- **DATA EXTRACTS**:
• • • • • • •
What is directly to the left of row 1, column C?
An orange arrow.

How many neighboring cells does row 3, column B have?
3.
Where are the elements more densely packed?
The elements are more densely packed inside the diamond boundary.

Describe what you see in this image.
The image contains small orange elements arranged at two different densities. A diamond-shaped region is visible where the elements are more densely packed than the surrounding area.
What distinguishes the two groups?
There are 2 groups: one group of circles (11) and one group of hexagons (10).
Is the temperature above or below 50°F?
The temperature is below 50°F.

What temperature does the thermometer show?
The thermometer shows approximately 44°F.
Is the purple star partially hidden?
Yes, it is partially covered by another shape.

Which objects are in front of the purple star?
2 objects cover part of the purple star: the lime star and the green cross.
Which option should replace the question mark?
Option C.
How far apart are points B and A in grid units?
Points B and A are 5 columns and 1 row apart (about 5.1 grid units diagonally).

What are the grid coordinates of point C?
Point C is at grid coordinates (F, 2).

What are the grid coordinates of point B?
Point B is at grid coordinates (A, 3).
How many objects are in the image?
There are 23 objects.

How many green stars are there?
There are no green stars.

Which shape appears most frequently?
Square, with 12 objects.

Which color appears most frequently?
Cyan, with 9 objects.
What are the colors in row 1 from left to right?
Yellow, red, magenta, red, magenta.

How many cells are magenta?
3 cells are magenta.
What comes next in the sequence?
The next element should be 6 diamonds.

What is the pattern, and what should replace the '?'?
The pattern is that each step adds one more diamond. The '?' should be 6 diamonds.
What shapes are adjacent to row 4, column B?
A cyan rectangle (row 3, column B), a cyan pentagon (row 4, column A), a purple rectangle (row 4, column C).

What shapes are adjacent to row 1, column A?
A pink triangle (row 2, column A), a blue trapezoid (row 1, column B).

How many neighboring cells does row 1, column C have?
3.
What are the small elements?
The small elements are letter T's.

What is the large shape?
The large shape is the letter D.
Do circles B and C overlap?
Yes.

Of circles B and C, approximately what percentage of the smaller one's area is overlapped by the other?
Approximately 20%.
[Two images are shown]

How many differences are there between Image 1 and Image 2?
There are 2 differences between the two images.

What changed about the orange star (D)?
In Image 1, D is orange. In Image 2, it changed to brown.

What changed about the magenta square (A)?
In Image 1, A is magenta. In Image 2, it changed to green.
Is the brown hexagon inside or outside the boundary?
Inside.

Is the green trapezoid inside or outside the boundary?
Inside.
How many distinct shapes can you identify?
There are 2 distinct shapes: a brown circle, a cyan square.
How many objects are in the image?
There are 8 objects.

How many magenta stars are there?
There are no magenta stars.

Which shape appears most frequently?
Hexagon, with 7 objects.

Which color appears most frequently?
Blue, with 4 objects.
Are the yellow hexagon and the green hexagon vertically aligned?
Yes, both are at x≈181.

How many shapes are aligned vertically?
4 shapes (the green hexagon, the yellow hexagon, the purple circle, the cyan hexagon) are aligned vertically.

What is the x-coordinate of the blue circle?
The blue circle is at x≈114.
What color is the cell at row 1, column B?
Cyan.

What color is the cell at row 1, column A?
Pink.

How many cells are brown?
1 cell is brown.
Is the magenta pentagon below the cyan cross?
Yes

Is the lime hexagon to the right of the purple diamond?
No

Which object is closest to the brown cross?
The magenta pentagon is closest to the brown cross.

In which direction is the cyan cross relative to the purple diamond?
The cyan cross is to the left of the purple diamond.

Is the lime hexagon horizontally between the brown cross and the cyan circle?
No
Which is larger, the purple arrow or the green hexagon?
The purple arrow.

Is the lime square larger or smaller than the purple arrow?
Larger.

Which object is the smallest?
• • • • • • •
- **WORK TO BE COMPLETED**: Each record must be restated word for word, including the last line.

- **ANSWER TO THIS TASK**:
What is directly to the left of row 1, column C?
An orange arrow.

How many neighboring cells does row 3, column B have?
3.
Where are the elements more densely packed?
The elements are more densely packed inside the diamond boundary.

Describe what you see in this image.
The image contains small orange elements arranged at two different densities. A diamond-shaped region is visible where the elements are more densely packed than the surrounding area.
What distinguishes the two groups?
There are 2 groups: one group of circles (11) and one group of hexagons (10).
Is the temperature above or below 50°F?
The temperature is below 50°F.

What temperature does the thermometer show?
The thermometer shows approximately 44°F.
Is the purple star partially hidden?
Yes, it is partially covered by another shape.

Which objects are in front of the purple star?
2 objects cover part of the purple star: the lime star and the green cross.
Which option should replace the question mark?
Option C.
How far apart are points B and A in grid units?
Points B and A are 5 columns and 1 row apart (about 5.1 grid units diagonally).

What are the grid coordinates of point C?
Point C is at grid coordinates (F, 2).

What are the grid coordinates of point B?
Point B is at grid coordinates (A, 3).
How many objects are in the image?
There are 23 objects.

How many green stars are there?
There are no green stars.

Which shape appears most frequently?
Square, with 12 objects.

Which color appears most frequently?
Cyan, with 9 objects.
What are the colors in row 1 from left to right?
Yellow, red, magenta, red, magenta.

How many cells are magenta?
3 cells are magenta.
What comes next in the sequence?
The next element should be 6 diamonds.

What is the pattern, and what should replace the '?'?
The pattern is that each step adds one more diamond. The '?' should be 6 diamonds.
What shapes are adjacent to row 4, column B?
A cyan rectangle (row 3, column B), a cyan pentagon (row 4, column A), a purple rectangle (row 4, column C).

What shapes are adjacent to row 1, column A?
A pink triangle (row 2, column A), a blue trapezoid (row 1, column B).

How many neighboring cells does row 1, column C have?
3.
What are the small elements?
The small elements are letter T's.

What is the large shape?
The large shape is the letter D.
Do circles B and C overlap?
Yes.

Of circles B and C, approximately what percentage of the smaller one's area is overlapped by the other?
Approximately 20%.
[Two images are shown]

How many differences are there between Image 1 and Image 2?
There are 2 differences between the two images.

What changed about the orange star (D)?
In Image 1, D is orange. In Image 2, it changed to brown.

What changed about the magenta square (A)?
In Image 1, A is magenta. In Image 2, it changed to green.
Is the brown hexagon inside or outside the boundary?
Inside.

Is the green trapezoid inside or outside the boundary?
Inside.
How many distinct shapes can you identify?
There are 2 distinct shapes: a brown circle, a cyan square.
How many objects are in the image?
There are 8 objects.

How many magenta stars are there?
There are no magenta stars.

Which shape appears most frequently?
Hexagon, with 7 objects.

Which color appears most frequently?
Blue, with 4 objects.
Are the yellow hexagon and the green hexagon vertically aligned?
Yes, both are at x≈181.

How many shapes are aligned vertically?
4 shapes (the green hexagon, the yellow hexagon, the purple circle, the cyan hexagon) are aligned vertically.

What is the x-coordinate of the blue circle?
The blue circle is at x≈114.
What color is the cell at row 1, column B?
Cyan.

What color is the cell at row 1, column A?
Pink.

How many cells are brown?
1 cell is brown.
Is the magenta pentagon below the cyan cross?
Yes

Is the lime hexagon to the right of the purple diamond?
No

Which object is closest to the brown cross?
The magenta pentagon is closest to the brown cross.

In which direction is the cyan cross relative to the purple diamond?
The cyan cross is to the left of the purple diamond.

Is the lime hexagon horizontally between the brown cross and the cyan circle?
No
Which is larger, the purple arrow or the green hexagon?
The purple arrow.

Is the lime square larger or smaller than the purple arrow?
Larger.

Which object is the smallest?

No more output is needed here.